## Data items
━━━━━━━━━━━━━━━━
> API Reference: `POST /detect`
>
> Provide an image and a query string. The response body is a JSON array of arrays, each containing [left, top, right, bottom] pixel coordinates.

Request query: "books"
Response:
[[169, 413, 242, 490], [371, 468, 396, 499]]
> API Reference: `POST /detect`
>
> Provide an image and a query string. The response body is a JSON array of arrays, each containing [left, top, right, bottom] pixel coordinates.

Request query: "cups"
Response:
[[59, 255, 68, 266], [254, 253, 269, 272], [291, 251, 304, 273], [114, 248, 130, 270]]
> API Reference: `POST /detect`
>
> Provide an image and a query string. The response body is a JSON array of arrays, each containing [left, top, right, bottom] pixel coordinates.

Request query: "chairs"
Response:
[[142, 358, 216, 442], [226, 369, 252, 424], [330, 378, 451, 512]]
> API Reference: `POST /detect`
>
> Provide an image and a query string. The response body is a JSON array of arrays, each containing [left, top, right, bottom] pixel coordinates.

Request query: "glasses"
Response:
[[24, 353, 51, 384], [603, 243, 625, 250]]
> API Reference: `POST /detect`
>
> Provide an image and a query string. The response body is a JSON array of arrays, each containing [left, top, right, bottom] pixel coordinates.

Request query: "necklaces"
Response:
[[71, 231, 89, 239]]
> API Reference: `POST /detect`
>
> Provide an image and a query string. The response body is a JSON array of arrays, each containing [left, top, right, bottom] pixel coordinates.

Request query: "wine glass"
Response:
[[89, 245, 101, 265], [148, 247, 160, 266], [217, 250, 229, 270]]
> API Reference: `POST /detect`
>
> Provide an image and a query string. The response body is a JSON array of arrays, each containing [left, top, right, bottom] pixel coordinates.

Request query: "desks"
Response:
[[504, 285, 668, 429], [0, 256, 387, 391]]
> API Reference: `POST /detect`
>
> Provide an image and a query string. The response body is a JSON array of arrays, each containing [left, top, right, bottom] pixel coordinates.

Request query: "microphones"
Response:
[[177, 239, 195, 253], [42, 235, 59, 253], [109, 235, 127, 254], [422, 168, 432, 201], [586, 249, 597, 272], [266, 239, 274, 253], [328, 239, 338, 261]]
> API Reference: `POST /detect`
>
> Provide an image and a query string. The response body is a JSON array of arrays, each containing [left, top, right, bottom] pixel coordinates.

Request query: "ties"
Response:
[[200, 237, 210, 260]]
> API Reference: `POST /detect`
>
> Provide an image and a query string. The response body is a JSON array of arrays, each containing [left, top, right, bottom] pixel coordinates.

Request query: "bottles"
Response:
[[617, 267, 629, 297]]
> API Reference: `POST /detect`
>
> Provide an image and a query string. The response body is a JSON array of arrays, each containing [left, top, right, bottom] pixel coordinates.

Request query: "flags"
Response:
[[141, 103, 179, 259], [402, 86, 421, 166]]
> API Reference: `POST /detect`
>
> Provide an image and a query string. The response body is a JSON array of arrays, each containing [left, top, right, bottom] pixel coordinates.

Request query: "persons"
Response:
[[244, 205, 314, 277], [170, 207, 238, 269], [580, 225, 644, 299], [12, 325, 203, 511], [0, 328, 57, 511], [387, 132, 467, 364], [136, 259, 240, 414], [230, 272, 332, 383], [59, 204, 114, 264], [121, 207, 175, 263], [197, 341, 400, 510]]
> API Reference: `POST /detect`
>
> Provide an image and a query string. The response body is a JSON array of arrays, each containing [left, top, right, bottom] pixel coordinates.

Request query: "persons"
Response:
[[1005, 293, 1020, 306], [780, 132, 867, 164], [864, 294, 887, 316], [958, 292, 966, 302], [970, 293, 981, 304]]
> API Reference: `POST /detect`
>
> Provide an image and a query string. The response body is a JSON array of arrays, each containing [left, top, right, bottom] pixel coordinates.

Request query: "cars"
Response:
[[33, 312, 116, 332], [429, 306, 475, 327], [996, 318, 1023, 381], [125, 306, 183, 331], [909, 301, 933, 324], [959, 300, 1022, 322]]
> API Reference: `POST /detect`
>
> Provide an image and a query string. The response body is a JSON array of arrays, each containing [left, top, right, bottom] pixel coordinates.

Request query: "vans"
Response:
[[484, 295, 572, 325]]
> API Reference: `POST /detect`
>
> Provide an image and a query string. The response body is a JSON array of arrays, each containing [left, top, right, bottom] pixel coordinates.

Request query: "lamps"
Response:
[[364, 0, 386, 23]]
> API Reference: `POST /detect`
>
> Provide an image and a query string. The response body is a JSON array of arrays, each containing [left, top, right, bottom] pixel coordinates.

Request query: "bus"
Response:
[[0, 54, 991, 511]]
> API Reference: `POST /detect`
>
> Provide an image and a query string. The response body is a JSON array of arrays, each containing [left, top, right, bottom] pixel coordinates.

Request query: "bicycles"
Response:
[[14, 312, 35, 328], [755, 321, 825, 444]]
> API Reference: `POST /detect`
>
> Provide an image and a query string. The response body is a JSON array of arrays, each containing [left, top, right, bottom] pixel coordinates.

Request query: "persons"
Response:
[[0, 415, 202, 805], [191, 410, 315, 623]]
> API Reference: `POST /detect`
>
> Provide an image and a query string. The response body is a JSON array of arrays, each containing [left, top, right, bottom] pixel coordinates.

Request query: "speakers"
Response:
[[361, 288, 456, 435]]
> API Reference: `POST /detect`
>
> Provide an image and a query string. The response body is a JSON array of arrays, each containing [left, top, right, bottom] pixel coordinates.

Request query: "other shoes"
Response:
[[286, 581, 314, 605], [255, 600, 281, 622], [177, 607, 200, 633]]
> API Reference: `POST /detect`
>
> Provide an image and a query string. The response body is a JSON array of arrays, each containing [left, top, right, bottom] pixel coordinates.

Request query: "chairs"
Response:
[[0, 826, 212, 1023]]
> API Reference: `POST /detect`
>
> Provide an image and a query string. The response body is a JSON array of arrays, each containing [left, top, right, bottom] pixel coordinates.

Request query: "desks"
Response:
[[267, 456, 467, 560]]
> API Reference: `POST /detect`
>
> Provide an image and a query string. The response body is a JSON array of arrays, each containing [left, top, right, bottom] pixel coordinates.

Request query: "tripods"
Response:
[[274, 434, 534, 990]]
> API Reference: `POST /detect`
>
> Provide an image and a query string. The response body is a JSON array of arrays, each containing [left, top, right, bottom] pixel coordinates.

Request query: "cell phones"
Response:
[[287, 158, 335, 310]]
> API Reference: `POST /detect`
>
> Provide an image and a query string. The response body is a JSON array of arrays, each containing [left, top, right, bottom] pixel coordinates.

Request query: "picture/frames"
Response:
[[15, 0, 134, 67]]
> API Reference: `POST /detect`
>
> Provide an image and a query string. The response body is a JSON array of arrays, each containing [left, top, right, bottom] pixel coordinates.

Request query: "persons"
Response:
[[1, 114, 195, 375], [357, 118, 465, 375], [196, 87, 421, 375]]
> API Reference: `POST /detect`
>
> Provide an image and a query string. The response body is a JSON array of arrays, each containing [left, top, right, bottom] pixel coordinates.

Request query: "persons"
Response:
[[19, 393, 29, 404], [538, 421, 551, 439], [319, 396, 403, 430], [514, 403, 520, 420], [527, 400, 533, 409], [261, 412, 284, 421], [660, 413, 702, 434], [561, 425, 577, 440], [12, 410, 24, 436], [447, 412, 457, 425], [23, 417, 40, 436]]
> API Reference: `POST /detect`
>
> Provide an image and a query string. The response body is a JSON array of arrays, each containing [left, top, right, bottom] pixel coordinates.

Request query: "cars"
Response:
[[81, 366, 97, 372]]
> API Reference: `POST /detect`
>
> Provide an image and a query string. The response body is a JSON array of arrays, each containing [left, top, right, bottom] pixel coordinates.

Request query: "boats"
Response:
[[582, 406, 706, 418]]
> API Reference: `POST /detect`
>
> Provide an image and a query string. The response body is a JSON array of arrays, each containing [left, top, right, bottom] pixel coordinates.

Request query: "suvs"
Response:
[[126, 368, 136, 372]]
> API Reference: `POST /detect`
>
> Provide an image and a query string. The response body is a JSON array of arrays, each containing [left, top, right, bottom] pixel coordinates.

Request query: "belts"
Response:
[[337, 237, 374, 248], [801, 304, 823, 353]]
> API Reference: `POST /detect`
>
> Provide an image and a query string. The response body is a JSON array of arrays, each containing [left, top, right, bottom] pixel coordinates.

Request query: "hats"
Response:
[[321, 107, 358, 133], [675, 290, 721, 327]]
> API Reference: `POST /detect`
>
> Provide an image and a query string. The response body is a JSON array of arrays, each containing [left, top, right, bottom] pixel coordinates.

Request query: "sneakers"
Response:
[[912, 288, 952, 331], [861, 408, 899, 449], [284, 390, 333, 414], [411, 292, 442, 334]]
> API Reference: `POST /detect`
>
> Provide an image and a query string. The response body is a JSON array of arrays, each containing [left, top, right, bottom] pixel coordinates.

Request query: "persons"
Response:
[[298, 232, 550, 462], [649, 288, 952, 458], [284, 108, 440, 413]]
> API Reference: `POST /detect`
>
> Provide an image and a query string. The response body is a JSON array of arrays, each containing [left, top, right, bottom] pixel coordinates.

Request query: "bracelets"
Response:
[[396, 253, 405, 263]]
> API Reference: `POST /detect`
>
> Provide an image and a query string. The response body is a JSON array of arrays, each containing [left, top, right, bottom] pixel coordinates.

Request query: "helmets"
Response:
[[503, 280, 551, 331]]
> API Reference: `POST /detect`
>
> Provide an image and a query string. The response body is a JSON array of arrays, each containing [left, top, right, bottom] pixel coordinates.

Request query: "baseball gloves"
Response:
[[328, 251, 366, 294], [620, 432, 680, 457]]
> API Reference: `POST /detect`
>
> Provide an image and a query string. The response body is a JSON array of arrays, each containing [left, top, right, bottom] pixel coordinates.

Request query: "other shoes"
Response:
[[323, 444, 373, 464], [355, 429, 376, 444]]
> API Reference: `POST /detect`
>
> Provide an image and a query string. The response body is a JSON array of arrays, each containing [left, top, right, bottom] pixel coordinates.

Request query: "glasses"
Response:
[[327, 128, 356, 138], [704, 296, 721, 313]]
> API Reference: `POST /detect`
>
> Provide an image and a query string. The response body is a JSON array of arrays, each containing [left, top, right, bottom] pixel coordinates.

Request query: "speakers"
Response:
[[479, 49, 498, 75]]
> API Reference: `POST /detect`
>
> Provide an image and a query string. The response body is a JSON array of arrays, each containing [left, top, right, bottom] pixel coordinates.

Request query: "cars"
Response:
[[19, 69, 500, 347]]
━━━━━━━━━━━━━━━━
## The request
Reproduce the records verbatim from their first line through the line containing "248, 130, 270]]", including both ends.

## Response to this exercise
> API Reference: `POST /detect`
>
> Provide an image and a query string. The response body is a JSON array of arrays, each containing [left, top, right, bottom] pixel coordinates.

Request query: "books"
Response:
[[169, 413, 242, 490], [371, 468, 396, 499]]
> API Reference: `POST /detect`
>
> Provide an image and a query string. The response body is a JSON array of arrays, each containing [left, top, right, bottom] pixel coordinates.

Request query: "cups"
Response:
[[59, 255, 68, 266], [254, 253, 269, 272], [291, 251, 304, 273], [114, 248, 130, 270]]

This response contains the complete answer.